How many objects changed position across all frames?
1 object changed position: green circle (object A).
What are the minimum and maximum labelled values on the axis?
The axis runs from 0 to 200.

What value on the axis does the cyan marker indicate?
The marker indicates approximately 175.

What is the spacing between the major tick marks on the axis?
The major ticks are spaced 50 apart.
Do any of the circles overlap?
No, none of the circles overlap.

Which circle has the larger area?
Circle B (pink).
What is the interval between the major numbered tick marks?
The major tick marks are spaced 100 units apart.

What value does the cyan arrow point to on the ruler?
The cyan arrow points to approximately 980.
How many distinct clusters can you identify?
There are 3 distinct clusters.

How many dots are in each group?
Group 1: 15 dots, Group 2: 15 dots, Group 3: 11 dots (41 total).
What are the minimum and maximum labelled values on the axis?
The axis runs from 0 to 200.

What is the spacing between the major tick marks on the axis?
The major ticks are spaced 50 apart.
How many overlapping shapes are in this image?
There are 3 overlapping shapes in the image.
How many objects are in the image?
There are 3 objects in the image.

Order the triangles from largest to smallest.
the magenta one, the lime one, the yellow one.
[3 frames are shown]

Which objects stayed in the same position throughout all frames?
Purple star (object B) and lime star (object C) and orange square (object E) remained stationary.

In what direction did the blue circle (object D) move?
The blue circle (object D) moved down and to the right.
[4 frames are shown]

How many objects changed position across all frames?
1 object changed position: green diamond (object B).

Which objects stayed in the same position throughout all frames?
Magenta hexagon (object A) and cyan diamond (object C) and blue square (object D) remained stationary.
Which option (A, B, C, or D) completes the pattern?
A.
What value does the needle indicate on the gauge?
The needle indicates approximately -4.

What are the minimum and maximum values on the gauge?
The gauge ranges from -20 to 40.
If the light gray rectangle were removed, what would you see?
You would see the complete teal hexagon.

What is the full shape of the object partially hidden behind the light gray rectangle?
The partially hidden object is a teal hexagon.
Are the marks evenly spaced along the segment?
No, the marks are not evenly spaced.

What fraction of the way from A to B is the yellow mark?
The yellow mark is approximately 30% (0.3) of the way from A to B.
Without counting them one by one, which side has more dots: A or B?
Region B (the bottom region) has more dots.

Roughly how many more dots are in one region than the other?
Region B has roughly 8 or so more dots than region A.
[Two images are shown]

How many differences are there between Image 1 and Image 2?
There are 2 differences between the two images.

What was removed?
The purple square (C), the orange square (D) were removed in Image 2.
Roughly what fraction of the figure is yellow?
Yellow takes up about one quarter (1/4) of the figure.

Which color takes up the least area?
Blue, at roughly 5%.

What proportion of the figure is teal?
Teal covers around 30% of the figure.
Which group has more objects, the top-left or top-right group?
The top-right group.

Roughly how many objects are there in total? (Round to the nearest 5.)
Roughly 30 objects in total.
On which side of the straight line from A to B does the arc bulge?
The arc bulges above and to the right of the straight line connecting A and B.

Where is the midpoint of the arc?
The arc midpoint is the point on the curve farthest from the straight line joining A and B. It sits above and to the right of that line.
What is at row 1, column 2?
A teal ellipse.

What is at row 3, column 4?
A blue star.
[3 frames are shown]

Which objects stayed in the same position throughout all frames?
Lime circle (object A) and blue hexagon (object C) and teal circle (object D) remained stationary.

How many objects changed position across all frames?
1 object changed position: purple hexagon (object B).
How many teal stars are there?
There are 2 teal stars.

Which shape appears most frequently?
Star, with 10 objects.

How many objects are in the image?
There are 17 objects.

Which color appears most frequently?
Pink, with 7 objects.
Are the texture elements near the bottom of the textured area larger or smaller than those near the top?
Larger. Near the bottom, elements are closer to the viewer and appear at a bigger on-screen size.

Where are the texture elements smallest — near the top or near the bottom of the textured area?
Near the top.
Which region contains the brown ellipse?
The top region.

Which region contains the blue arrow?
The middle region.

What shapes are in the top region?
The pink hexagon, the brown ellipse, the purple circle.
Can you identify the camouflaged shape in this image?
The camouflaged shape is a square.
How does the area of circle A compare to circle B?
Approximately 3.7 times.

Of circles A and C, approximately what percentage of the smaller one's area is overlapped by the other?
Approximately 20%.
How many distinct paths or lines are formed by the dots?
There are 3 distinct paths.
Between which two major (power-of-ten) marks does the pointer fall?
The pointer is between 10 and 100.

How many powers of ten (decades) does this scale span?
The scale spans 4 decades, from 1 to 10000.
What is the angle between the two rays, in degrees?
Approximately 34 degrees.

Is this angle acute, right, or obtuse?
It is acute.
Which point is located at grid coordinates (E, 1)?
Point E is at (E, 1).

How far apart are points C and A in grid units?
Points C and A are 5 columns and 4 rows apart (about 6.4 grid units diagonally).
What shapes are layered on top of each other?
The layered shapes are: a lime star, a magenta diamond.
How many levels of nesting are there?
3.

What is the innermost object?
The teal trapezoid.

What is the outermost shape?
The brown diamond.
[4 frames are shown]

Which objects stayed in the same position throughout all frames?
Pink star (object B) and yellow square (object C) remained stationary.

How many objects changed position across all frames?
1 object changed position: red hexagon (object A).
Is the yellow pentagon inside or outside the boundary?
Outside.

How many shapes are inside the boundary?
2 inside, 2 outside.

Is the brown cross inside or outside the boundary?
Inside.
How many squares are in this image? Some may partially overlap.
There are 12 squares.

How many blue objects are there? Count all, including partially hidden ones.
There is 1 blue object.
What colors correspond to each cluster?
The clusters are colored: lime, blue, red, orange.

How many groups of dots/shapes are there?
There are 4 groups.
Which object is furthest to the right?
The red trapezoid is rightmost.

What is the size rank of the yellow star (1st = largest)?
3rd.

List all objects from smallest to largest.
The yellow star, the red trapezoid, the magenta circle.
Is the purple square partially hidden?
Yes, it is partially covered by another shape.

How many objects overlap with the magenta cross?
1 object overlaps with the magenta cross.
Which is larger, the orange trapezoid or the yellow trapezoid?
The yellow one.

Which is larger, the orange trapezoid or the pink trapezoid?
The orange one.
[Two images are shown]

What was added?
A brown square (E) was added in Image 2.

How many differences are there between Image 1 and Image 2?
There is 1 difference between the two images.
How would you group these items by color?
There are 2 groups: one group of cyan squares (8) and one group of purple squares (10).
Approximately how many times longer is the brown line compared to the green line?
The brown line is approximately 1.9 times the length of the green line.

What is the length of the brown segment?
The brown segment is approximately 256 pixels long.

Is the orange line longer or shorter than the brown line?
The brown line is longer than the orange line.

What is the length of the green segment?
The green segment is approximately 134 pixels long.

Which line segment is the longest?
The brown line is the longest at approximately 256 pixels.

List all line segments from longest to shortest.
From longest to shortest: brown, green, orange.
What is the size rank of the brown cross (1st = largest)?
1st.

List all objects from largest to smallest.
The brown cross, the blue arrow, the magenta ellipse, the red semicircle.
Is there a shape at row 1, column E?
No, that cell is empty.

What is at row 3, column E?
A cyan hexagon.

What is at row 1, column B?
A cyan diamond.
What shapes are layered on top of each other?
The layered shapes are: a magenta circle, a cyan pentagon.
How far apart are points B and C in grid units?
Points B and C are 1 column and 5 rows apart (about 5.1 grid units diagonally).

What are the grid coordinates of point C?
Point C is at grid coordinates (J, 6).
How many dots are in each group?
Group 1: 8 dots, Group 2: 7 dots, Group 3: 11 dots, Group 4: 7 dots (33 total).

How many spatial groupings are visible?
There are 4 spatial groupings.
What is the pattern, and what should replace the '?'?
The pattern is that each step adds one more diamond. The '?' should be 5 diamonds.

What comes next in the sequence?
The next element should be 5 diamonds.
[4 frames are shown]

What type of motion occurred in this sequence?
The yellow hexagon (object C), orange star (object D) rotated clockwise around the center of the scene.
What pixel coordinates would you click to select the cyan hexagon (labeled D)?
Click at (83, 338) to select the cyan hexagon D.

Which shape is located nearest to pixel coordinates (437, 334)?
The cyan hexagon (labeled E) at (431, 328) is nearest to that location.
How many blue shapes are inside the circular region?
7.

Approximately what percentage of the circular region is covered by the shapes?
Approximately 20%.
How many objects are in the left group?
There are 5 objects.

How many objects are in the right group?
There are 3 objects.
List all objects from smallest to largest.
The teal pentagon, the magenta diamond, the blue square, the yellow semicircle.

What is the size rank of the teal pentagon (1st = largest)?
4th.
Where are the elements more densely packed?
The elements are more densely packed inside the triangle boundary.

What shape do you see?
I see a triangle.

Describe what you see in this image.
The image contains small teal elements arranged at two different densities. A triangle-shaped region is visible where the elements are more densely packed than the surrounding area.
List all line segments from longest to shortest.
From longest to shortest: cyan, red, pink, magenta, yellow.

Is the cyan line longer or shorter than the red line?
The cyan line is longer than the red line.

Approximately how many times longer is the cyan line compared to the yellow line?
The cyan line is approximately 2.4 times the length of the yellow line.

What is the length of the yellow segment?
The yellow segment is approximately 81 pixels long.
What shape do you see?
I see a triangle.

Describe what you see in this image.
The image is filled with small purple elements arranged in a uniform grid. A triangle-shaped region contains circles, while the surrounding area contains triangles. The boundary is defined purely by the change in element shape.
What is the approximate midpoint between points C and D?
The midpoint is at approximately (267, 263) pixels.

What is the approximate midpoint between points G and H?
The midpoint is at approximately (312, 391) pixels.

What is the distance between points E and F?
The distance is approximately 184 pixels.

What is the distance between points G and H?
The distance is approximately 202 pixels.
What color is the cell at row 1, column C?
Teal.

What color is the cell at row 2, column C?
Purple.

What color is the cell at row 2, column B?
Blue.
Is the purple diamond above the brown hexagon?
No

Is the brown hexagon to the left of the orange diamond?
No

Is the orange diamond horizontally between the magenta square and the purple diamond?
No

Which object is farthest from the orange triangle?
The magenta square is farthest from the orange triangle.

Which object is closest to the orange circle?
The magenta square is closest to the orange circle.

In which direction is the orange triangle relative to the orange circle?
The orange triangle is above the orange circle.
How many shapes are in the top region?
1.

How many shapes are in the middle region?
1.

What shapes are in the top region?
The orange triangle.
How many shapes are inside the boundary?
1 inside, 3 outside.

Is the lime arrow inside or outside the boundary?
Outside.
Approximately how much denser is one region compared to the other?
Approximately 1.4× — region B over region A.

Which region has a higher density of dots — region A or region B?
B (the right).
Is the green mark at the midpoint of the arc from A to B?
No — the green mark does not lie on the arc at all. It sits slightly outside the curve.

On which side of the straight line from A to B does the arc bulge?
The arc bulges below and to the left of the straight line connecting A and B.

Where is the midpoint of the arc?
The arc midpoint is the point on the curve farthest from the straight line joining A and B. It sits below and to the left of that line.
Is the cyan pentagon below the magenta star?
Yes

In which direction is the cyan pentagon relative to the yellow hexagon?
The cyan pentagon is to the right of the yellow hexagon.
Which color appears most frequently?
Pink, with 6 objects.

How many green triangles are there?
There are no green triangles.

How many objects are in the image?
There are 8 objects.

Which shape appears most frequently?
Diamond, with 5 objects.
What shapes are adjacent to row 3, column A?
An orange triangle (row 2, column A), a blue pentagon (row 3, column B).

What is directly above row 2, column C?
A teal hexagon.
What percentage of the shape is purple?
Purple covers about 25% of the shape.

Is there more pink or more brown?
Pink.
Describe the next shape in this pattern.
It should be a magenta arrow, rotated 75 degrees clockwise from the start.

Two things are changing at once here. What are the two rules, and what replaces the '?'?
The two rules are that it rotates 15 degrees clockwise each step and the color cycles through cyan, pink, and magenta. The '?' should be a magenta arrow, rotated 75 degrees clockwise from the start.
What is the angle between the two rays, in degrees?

━━━━━━━━━━━━━━━━━━━━━━━━━━━━━━

EXERCISE DETAILS: Each line from the one containing "What percentage of the shape is purple?" to the end of the listing above should be copied exactly, and nothing else.

SOLUTION TO THE PROBLEM:
What percentage of the shape is purple?
Purple covers about 25% of the shape.

Is there more pink or more brown?
Pink.
Describe the next shape in this pattern.
It should be a magenta arrow, rotated 75 degrees clockwise from the start.

Two things are changing at once here. What are the two rules, and what replaces the '?'?
The two rules are that it rotates 15 degrees clockwise each step and the color cycles through cyan, pink, and magenta. The '?' should be a magenta arrow, rotated 75 degrees clockwise from the start.
What is the angle between the two rays, in degrees?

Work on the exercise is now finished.